## DATASET RECORDS

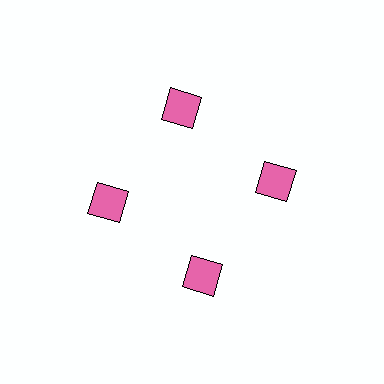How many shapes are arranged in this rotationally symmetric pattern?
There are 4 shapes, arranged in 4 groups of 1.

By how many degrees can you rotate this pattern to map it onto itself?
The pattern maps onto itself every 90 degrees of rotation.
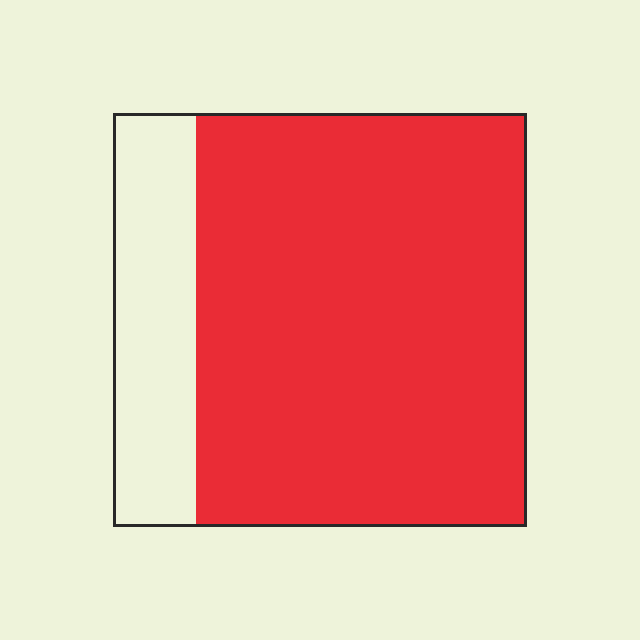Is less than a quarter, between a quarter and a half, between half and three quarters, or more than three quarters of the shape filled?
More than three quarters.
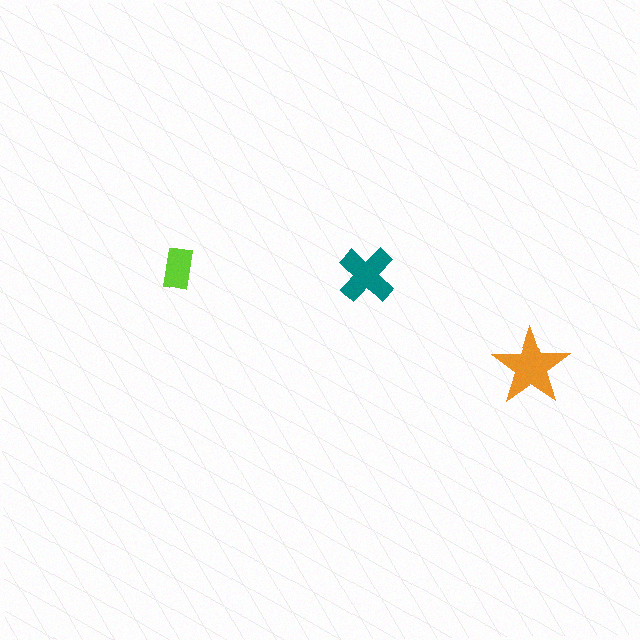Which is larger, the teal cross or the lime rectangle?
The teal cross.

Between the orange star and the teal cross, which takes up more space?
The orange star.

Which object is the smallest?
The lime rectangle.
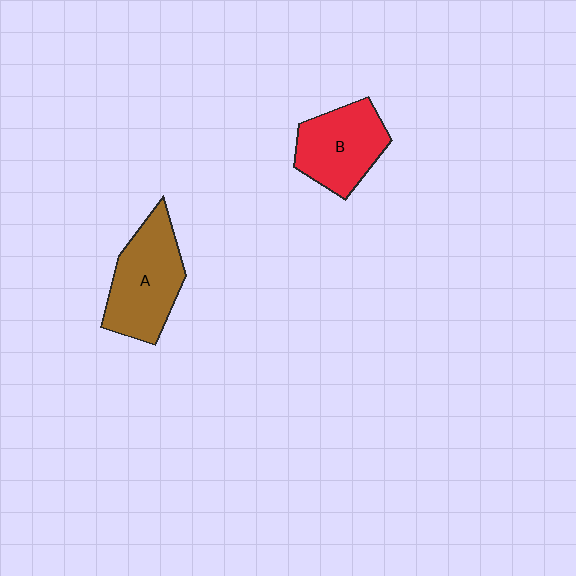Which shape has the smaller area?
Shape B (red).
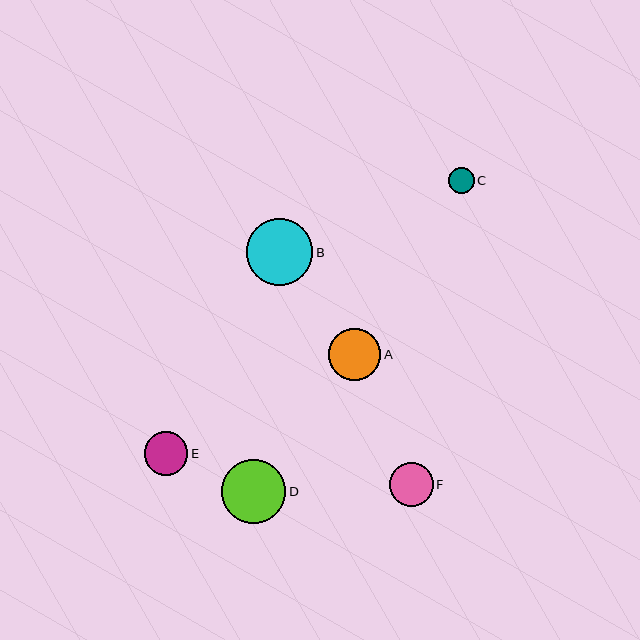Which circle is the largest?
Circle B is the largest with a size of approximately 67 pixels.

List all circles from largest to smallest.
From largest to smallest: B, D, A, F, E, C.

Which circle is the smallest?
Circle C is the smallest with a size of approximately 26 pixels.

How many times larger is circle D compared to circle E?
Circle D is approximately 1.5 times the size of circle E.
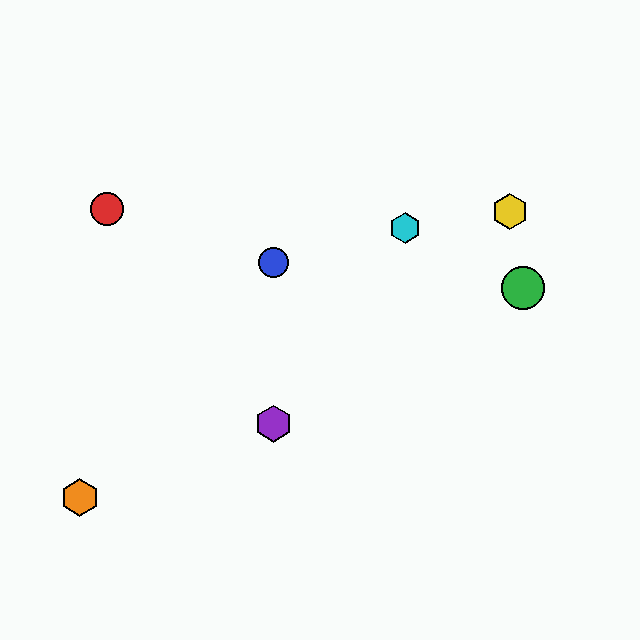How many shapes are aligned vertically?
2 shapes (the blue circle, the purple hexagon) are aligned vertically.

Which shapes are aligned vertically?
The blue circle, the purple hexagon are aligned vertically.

## EXERCISE
Omit the images and transcribe all of the records above word for word.

## FULL OUTPUT
How many shapes are arranged in this rotationally symmetric pattern?
There are 4 shapes, arranged in 4 groups of 1.

By how many degrees can you rotate this pattern to map it onto itself?
The pattern maps onto itself every 90 degrees of rotation.
Is less than a quarter, between a quarter and a half, between half and three quarters, or more than three quarters of the shape filled?
More than three quarters.
Which is larger, the teal cross or the lime rectangle?
The teal cross.

Between the orange star and the teal cross, which takes up more space?
The orange star.

Which object is the smallest?
The lime rectangle.
Which shape has the smaller area?
Shape B (red).
Which circle is the largest?
Circle B is the largest with a size of approximately 67 pixels.

List all circles from largest to smallest.
From largest to smallest: B, D, A, F, E, C.

Which circle is the smallest?
Circle C is the smallest with a size of approximately 26 pixels.

How many times larger is circle D compared to circle E?
Circle D is approximately 1.5 times the size of circle E.
How many shapes are aligned vertically?
2 shapes (the blue circle, the purple hexagon) are aligned vertically.

Which shapes are aligned vertically?
The blue circle, the purple hexagon are aligned vertically.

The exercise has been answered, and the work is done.